▶ [GIVEN INSTRUCTION] Faithfully return all lines, omitting every embedded picture.
[START PROVIDED ENTRIES]
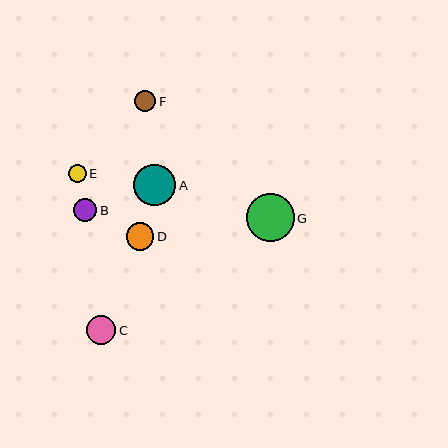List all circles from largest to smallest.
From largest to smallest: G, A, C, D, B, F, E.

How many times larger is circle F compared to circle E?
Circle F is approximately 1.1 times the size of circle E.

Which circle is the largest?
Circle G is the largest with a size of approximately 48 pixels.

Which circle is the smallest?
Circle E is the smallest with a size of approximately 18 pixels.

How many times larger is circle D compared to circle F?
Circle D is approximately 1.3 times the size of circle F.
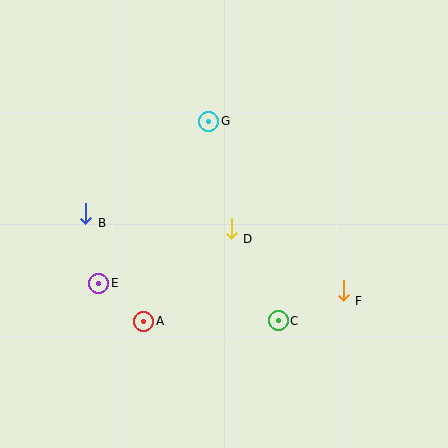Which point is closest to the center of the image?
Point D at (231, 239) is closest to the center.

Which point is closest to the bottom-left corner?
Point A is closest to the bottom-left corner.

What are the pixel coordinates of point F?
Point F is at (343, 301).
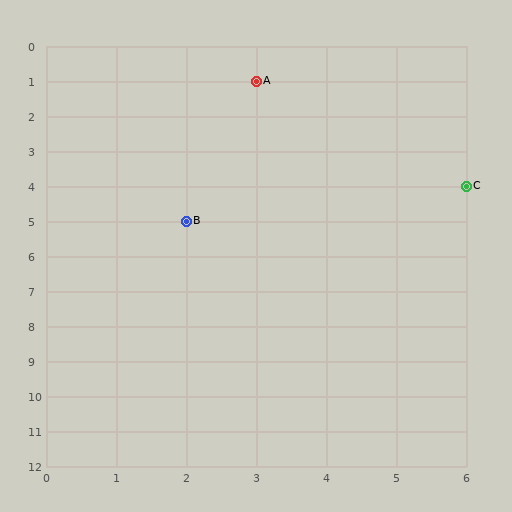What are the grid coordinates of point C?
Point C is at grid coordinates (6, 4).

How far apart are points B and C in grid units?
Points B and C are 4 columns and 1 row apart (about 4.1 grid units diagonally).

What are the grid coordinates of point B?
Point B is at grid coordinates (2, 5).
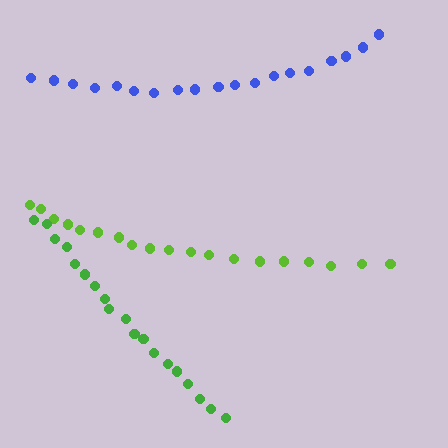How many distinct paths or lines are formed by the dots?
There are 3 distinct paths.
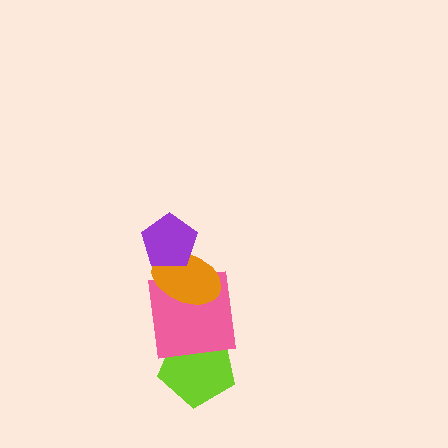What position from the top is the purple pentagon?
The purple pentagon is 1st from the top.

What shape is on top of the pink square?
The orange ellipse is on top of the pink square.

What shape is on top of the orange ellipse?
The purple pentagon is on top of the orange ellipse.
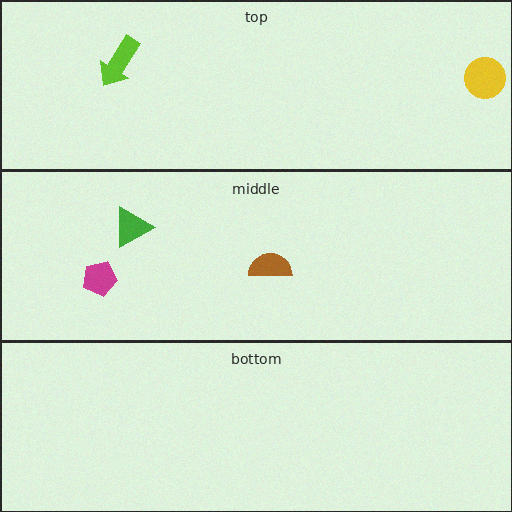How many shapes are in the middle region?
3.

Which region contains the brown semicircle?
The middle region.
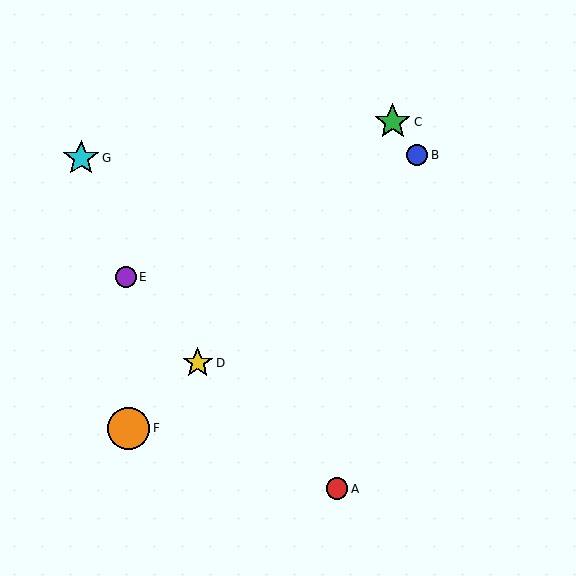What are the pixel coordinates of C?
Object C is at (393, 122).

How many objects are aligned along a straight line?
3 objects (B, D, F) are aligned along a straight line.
[END PROVIDED ENTRIES]
▶ [THE ANSWER]
List all circles from largest to smallest.
From largest to smallest: G, A, C, D, B, F, E.

How many times larger is circle F compared to circle E?
Circle F is approximately 1.1 times the size of circle E.

Which circle is the largest?
Circle G is the largest with a size of approximately 48 pixels.

Which circle is the smallest?
Circle E is the smallest with a size of approximately 18 pixels.

How many times larger is circle D compared to circle F?
Circle D is approximately 1.3 times the size of circle F.
Which point is closest to the center of the image?
Point D at (231, 239) is closest to the center.

Which point is closest to the bottom-left corner?
Point A is closest to the bottom-left corner.

What are the pixel coordinates of point F?
Point F is at (343, 301).
What are the grid coordinates of point C?
Point C is at grid coordinates (6, 4).

How far apart are points B and C in grid units?
Points B and C are 4 columns and 1 row apart (about 4.1 grid units diagonally).

What are the grid coordinates of point B?
Point B is at grid coordinates (2, 5).
How many distinct paths or lines are formed by the dots?
There are 3 distinct paths.
What position from the top is the purple pentagon?
The purple pentagon is 1st from the top.

What shape is on top of the pink square?
The orange ellipse is on top of the pink square.

What shape is on top of the orange ellipse?
The purple pentagon is on top of the orange ellipse.
How many shapes are in the middle region?
3.

Which region contains the brown semicircle?
The middle region.
What are the pixel coordinates of C?
Object C is at (393, 122).

How many objects are aligned along a straight line?
3 objects (B, D, F) are aligned along a straight line.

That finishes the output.